> _Problem to work on_
Copy everything in the listing below word for word, apart from any images.

> _Records to process_
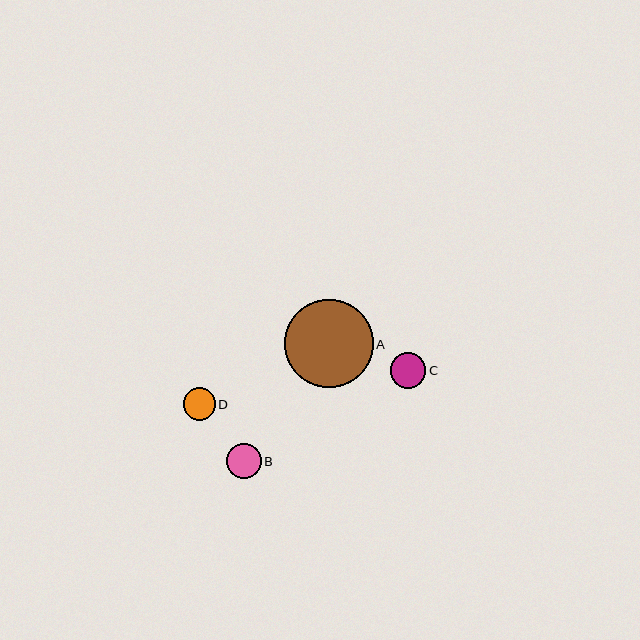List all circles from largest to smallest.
From largest to smallest: A, C, B, D.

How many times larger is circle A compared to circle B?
Circle A is approximately 2.5 times the size of circle B.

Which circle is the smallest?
Circle D is the smallest with a size of approximately 32 pixels.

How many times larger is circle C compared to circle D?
Circle C is approximately 1.1 times the size of circle D.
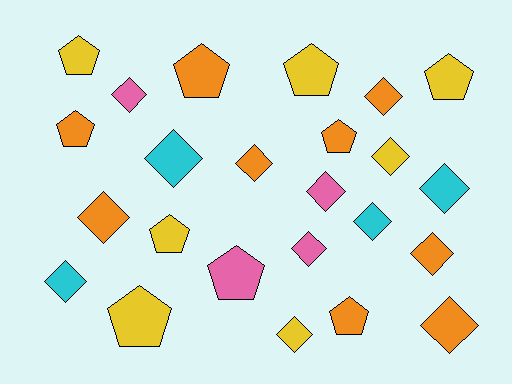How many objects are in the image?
There are 24 objects.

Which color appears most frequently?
Orange, with 9 objects.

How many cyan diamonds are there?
There are 4 cyan diamonds.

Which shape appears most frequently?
Diamond, with 14 objects.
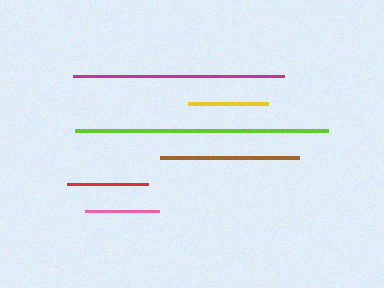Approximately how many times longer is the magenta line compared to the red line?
The magenta line is approximately 2.6 times the length of the red line.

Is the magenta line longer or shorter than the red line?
The magenta line is longer than the red line.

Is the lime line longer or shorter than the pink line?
The lime line is longer than the pink line.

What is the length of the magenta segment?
The magenta segment is approximately 212 pixels long.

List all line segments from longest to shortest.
From longest to shortest: lime, magenta, brown, red and yellow (about equal), pink.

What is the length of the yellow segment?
The yellow segment is approximately 80 pixels long.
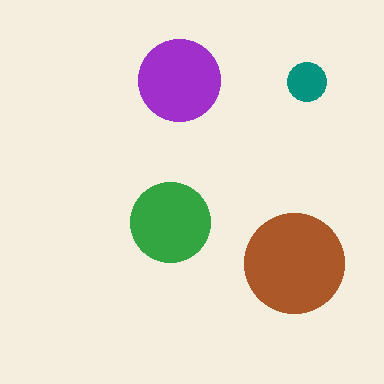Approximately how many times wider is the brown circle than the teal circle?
About 2.5 times wider.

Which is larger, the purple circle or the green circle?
The purple one.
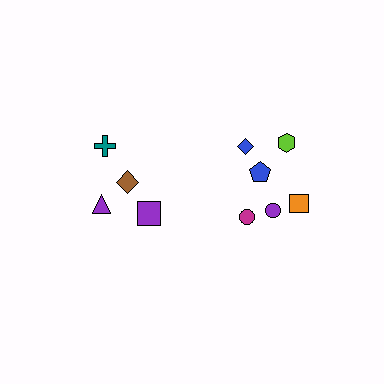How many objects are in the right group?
There are 6 objects.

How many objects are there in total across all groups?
There are 10 objects.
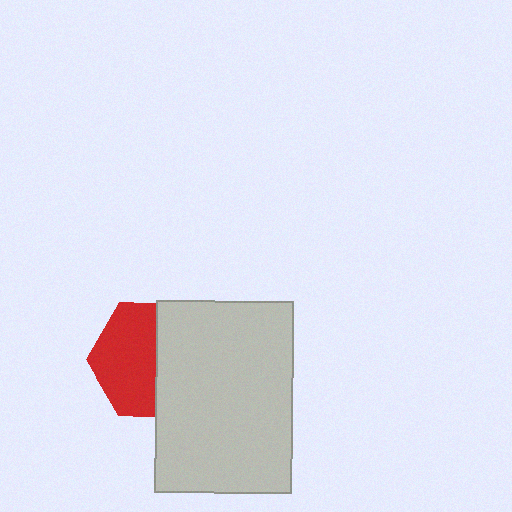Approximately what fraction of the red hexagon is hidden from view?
Roughly 46% of the red hexagon is hidden behind the light gray rectangle.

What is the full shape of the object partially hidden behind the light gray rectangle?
The partially hidden object is a red hexagon.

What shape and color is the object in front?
The object in front is a light gray rectangle.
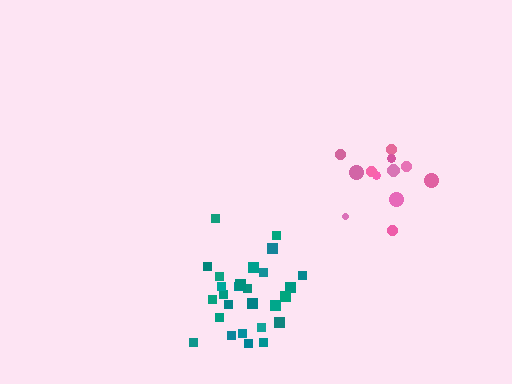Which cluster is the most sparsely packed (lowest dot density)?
Pink.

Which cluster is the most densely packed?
Teal.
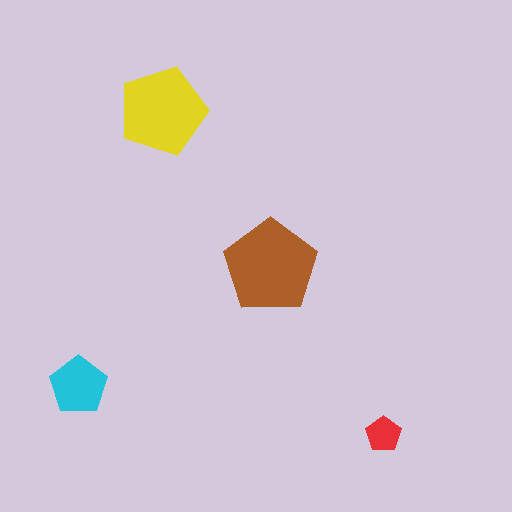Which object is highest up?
The yellow pentagon is topmost.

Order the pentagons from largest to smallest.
the brown one, the yellow one, the cyan one, the red one.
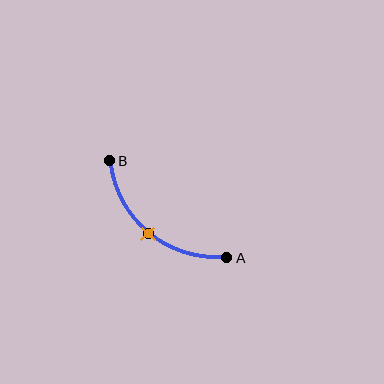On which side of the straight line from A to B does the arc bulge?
The arc bulges below and to the left of the straight line connecting A and B.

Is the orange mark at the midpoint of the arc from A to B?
Yes. The orange mark lies on the arc at equal arc-length from both A and B — it is the arc midpoint.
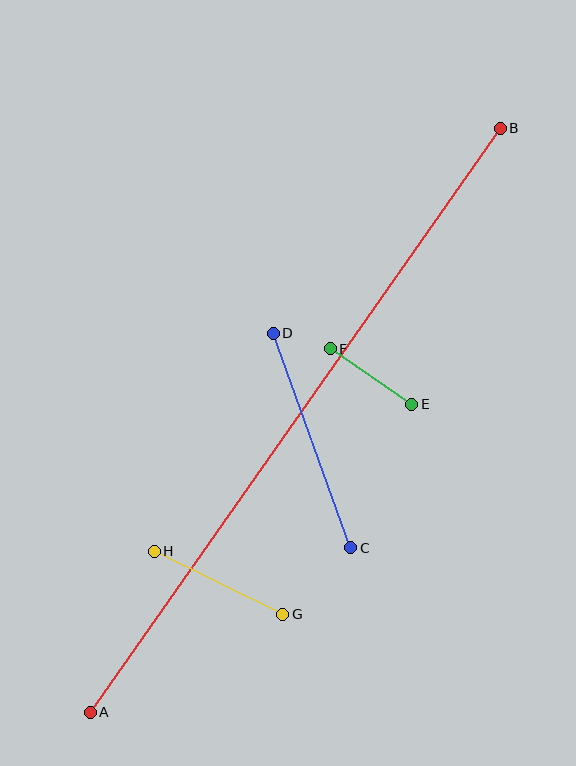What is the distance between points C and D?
The distance is approximately 228 pixels.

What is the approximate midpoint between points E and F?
The midpoint is at approximately (371, 376) pixels.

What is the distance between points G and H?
The distance is approximately 143 pixels.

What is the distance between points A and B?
The distance is approximately 713 pixels.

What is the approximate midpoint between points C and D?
The midpoint is at approximately (312, 440) pixels.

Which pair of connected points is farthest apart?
Points A and B are farthest apart.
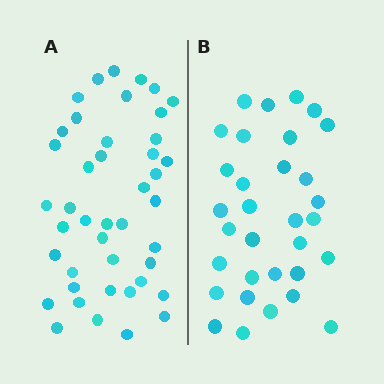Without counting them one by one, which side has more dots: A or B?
Region A (the left region) has more dots.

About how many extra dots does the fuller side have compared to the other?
Region A has roughly 12 or so more dots than region B.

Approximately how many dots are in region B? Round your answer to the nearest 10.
About 30 dots. (The exact count is 32, which rounds to 30.)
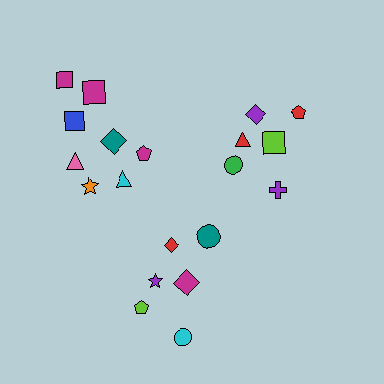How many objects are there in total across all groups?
There are 20 objects.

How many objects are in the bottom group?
There are 6 objects.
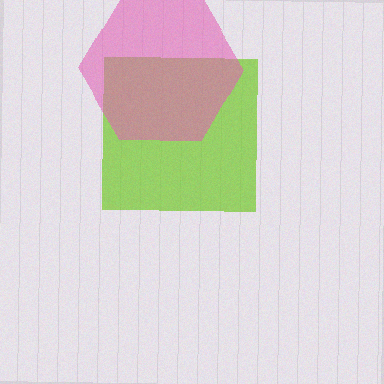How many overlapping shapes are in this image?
There are 2 overlapping shapes in the image.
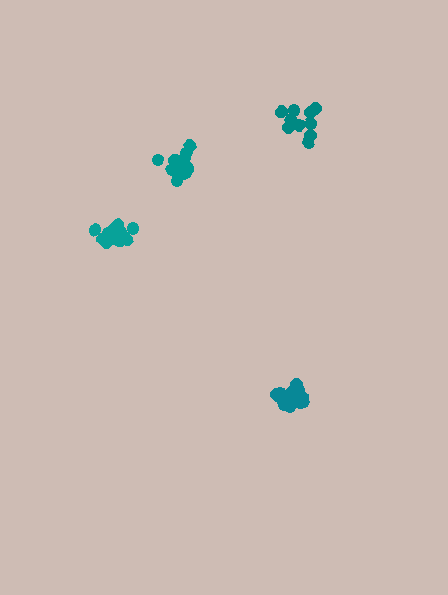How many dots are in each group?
Group 1: 18 dots, Group 2: 18 dots, Group 3: 12 dots, Group 4: 18 dots (66 total).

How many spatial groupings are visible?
There are 4 spatial groupings.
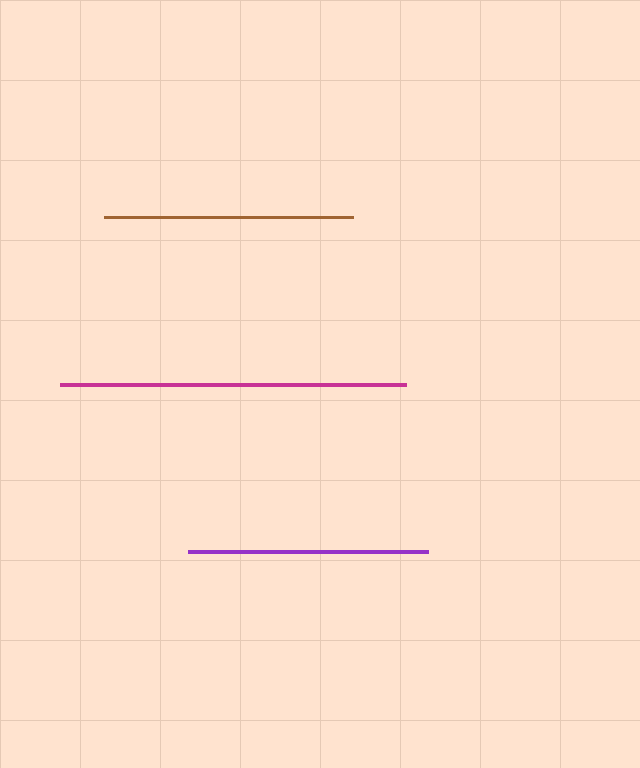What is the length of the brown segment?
The brown segment is approximately 249 pixels long.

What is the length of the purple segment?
The purple segment is approximately 240 pixels long.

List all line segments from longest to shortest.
From longest to shortest: magenta, brown and purple (about equal).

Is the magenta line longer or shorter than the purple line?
The magenta line is longer than the purple line.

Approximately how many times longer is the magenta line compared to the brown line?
The magenta line is approximately 1.4 times the length of the brown line.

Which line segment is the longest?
The magenta line is the longest at approximately 345 pixels.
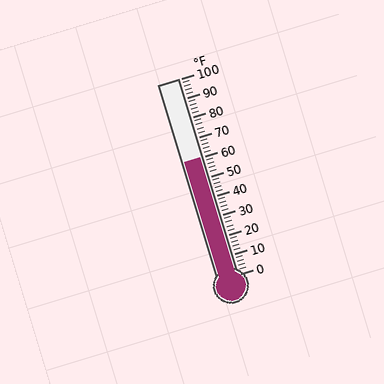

> _Full solution_
List all circles from largest to smallest.
From largest to smallest: A, C, B, D.

How many times larger is circle A compared to circle B?
Circle A is approximately 2.5 times the size of circle B.

Which circle is the smallest?
Circle D is the smallest with a size of approximately 32 pixels.

How many times larger is circle C compared to circle D?
Circle C is approximately 1.1 times the size of circle D.
How many objects are in the image?
There are 24 objects.

Which color appears most frequently?
Orange, with 9 objects.

How many cyan diamonds are there?
There are 4 cyan diamonds.

Which shape appears most frequently?
Diamond, with 14 objects.
Approximately how many times longer is the magenta line compared to the red line?
The magenta line is approximately 2.6 times the length of the red line.

Is the magenta line longer or shorter than the red line?
The magenta line is longer than the red line.

Is the lime line longer or shorter than the pink line?
The lime line is longer than the pink line.

What is the length of the magenta segment?
The magenta segment is approximately 212 pixels long.

List all line segments from longest to shortest.
From longest to shortest: lime, magenta, brown, red and yellow (about equal), pink.

What is the length of the yellow segment?
The yellow segment is approximately 80 pixels long.
Approximately how many times wider is the brown circle than the teal circle?
About 2.5 times wider.

Which is larger, the purple circle or the green circle?
The purple one.
How many objects are in the right group?
There are 6 objects.

How many objects are there in total across all groups?
There are 10 objects.
Approximately what fraction of the red hexagon is hidden from view?
Roughly 46% of the red hexagon is hidden behind the light gray rectangle.

What is the full shape of the object partially hidden behind the light gray rectangle?
The partially hidden object is a red hexagon.

What shape and color is the object in front?
The object in front is a light gray rectangle.
Which cluster is the most sparsely packed (lowest dot density)?
Pink.

Which cluster is the most densely packed?
Teal.
Which object is highest up?
The yellow pentagon is topmost.

Order the pentagons from largest to smallest.
the brown one, the yellow one, the cyan one, the red one.
On which side of the straight line from A to B does the arc bulge?
The arc bulges below and to the left of the straight line connecting A and B.

Is the orange mark at the midpoint of the arc from A to B?
Yes. The orange mark lies on the arc at equal arc-length from both A and B — it is the arc midpoint.
What is the distance between points C and D?
The distance is approximately 228 pixels.

What is the approximate midpoint between points E and F?
The midpoint is at approximately (371, 376) pixels.

What is the distance between points G and H?
The distance is approximately 143 pixels.

What is the distance between points A and B?
The distance is approximately 713 pixels.

What is the approximate midpoint between points C and D?
The midpoint is at approximately (312, 440) pixels.

Which pair of connected points is farthest apart?
Points A and B are farthest apart.
Without counting them one by one, which side has more dots: A or B?
Region A (the left region) has more dots.

About how many extra dots does the fuller side have compared to the other?
Region A has roughly 12 or so more dots than region B.

Approximately how many dots are in region B? Round your answer to the nearest 10.
About 30 dots. (The exact count is 32, which rounds to 30.)
How many objects are there in total across all groups?
There are 20 objects.

How many objects are in the bottom group?
There are 6 objects.
How many overlapping shapes are in this image?
There are 2 overlapping shapes in the image.
How many dots are in each group?
Group 1: 18 dots, Group 2: 18 dots, Group 3: 12 dots, Group 4: 18 dots (66 total).

How many spatial groupings are visible?
There are 4 spatial groupings.
What is the length of the brown segment?
The brown segment is approximately 249 pixels long.

What is the length of the purple segment?
The purple segment is approximately 240 pixels long.

List all line segments from longest to shortest.
From longest to shortest: magenta, brown and purple (about equal).

Is the magenta line longer or shorter than the purple line?
The magenta line is longer than the purple line.

Approximately how many times longer is the magenta line compared to the brown line?
The magenta line is approximately 1.4 times the length of the brown line.

Which line segment is the longest?
The magenta line is the longest at approximately 345 pixels.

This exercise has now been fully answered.